Quote every line from the top of the listing down to and including the line that contains "[3 frames are shown]".

## PROVIDED INFORMATION:
■ ■ ■
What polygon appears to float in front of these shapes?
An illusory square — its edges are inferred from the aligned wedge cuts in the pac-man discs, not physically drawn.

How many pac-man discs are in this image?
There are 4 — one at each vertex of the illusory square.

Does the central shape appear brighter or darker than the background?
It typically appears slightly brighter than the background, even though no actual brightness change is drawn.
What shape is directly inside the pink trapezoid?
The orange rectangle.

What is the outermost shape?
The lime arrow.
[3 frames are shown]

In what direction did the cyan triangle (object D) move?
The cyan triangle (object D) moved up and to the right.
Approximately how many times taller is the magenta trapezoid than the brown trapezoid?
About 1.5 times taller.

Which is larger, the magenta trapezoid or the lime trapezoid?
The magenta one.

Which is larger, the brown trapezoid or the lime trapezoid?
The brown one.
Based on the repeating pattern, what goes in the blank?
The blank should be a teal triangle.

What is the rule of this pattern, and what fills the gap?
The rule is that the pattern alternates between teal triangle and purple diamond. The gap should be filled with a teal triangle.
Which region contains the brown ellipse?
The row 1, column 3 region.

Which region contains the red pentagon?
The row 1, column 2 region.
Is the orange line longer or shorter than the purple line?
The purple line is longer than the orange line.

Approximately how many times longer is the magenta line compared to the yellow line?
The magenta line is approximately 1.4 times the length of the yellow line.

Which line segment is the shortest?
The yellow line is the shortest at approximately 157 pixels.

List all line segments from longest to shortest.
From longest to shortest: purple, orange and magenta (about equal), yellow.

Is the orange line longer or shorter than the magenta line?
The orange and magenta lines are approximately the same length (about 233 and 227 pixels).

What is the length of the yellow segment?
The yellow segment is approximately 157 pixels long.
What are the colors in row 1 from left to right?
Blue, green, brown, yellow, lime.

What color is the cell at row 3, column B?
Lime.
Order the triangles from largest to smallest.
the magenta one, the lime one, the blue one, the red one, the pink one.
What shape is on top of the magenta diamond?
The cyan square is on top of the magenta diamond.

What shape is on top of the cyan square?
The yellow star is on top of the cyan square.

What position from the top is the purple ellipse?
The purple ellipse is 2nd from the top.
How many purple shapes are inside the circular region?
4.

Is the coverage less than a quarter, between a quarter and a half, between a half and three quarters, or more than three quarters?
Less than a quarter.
■ ■ ■
## EXERCISE RESPONSE:
What polygon appears to float in front of these shapes?
An illusory square — its edges are inferred from the aligned wedge cuts in the pac-man discs, not physically drawn.

How many pac-man discs are in this image?
There are 4 — one at each vertex of the illusory square.

Does the central shape appear brighter or darker than the background?
It typically appears slightly brighter than the background, even though no actual brightness change is drawn.
What shape is directly inside the pink trapezoid?
The orange rectangle.

What is the outermost shape?
The lime arrow.
[3 frames are shown]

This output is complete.